Exercise description: Look below for the line with "Which shape has the smallest area?" and the line with "[3 frames are shown]"; repeat exactly those two lines and all lines between them, but no pictures.

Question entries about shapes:
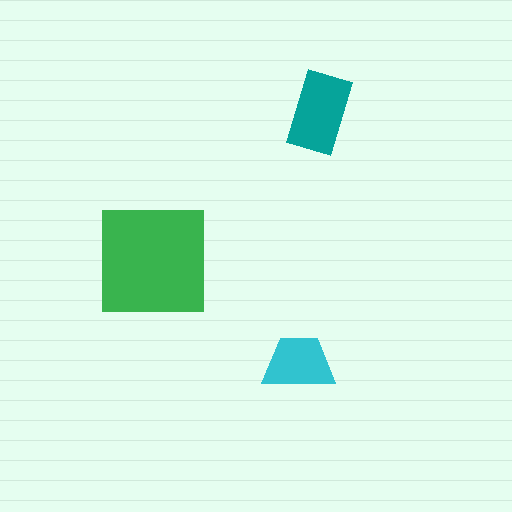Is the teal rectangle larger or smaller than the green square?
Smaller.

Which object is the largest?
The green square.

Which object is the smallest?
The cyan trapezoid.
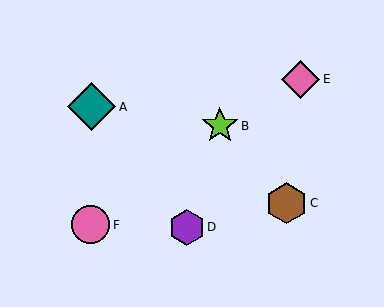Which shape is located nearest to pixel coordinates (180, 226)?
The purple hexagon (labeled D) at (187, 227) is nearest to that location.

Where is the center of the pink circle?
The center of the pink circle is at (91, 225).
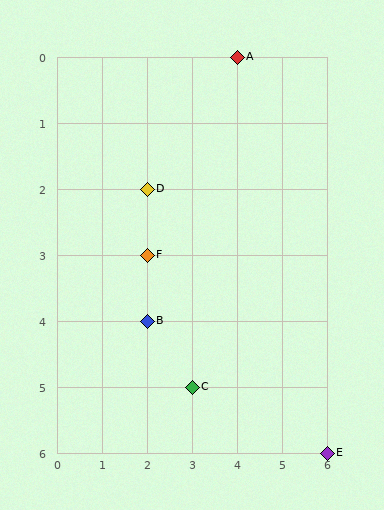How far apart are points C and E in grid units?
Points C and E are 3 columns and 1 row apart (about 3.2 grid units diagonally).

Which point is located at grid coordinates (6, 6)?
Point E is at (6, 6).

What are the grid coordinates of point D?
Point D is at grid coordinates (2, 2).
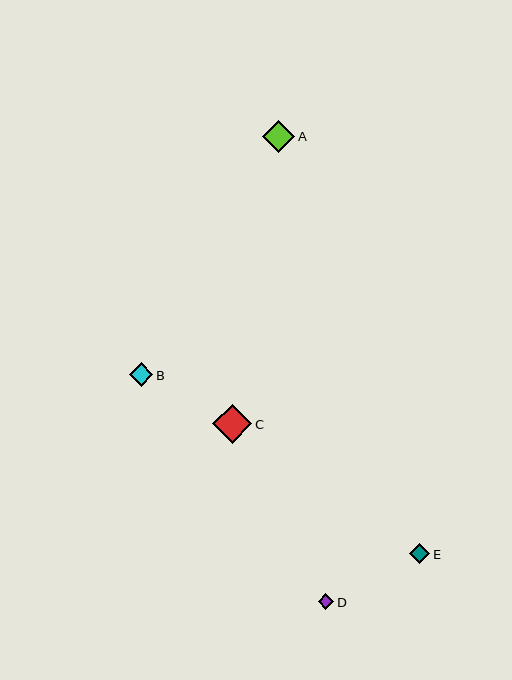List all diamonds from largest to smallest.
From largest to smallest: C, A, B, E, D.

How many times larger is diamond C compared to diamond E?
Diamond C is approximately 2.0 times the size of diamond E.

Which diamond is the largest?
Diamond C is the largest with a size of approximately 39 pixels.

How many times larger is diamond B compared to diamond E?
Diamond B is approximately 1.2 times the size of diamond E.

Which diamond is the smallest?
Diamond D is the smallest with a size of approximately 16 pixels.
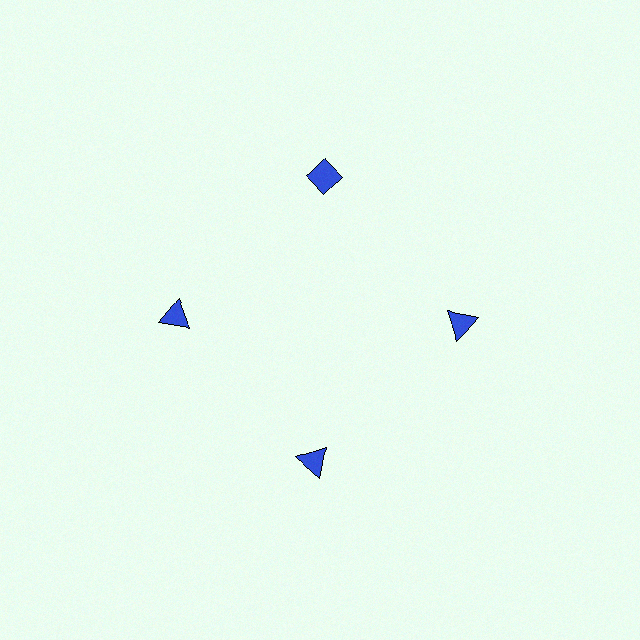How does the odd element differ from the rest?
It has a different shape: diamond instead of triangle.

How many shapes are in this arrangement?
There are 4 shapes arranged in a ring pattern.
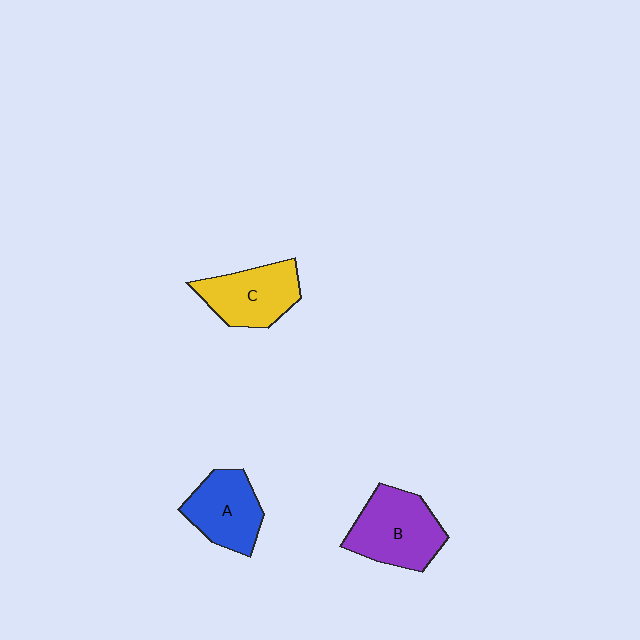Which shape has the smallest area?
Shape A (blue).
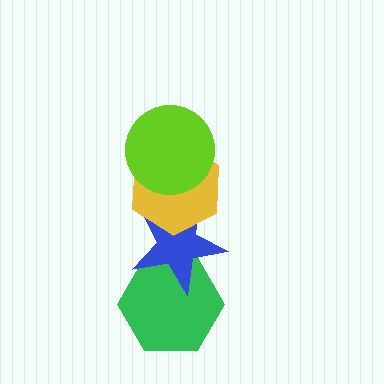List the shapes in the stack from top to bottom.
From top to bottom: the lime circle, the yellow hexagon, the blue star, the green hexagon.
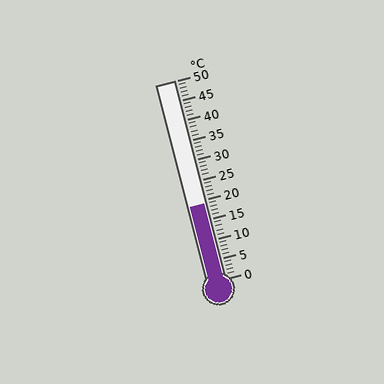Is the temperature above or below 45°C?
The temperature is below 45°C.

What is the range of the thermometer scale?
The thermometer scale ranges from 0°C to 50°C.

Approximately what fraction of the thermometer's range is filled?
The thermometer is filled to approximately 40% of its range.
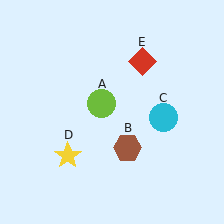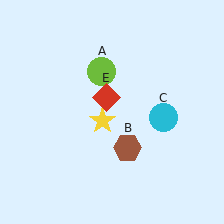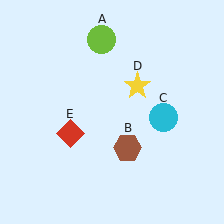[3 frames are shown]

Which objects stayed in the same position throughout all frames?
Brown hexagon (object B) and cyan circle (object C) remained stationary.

* * *

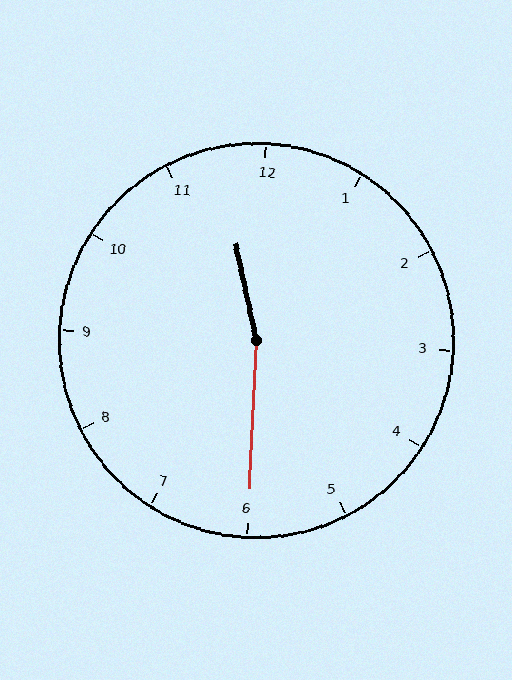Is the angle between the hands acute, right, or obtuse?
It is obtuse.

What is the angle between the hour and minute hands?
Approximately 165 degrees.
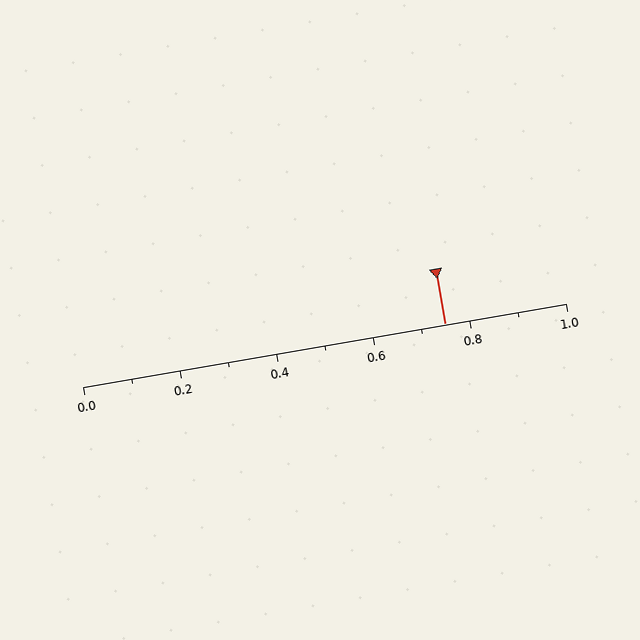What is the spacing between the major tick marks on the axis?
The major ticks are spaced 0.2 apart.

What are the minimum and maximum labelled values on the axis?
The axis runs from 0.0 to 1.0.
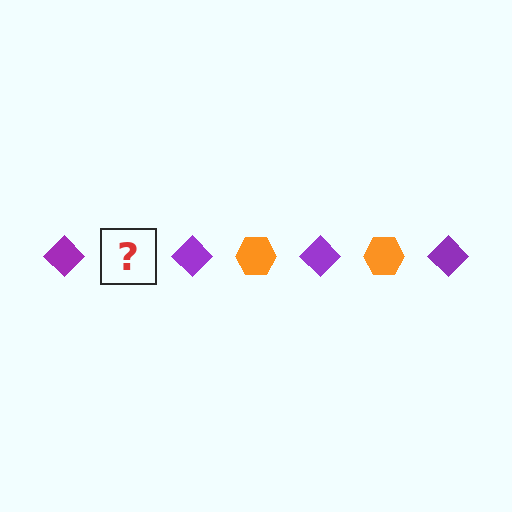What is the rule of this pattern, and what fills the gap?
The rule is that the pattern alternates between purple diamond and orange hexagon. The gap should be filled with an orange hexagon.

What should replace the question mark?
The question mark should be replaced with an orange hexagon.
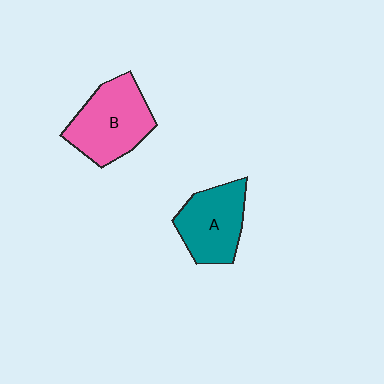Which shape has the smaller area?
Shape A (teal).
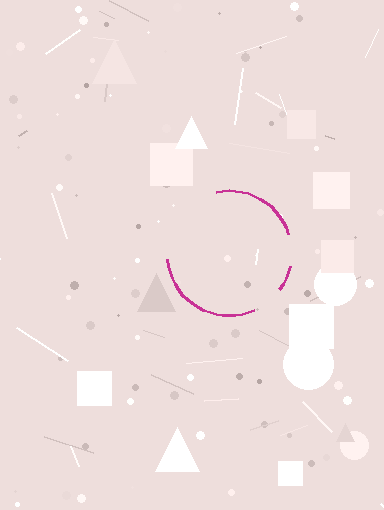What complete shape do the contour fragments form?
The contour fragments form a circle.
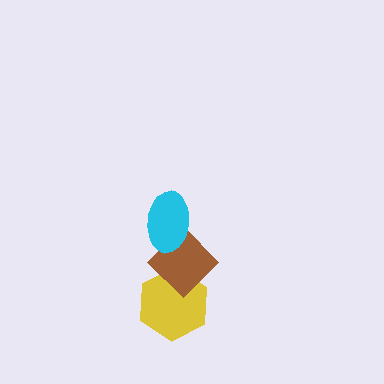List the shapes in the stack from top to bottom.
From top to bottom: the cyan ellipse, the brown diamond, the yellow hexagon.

--

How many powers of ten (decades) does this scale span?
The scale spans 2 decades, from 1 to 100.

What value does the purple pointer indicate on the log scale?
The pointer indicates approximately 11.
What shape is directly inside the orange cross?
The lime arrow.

Full output:
Which shape has the smallest area?
Shape A (blue).
List the shapes in the stack from top to bottom.
From top to bottom: the lime circle, the yellow hexagon, the blue star, the green hexagon.
Is the temperature above or below 45°C?
The temperature is below 45°C.

What is the range of the thermometer scale?
The thermometer scale ranges from 0°C to 50°C.

Approximately what fraction of the thermometer's range is filled?
The thermometer is filled to approximately 40% of its range.
[3 frames are shown]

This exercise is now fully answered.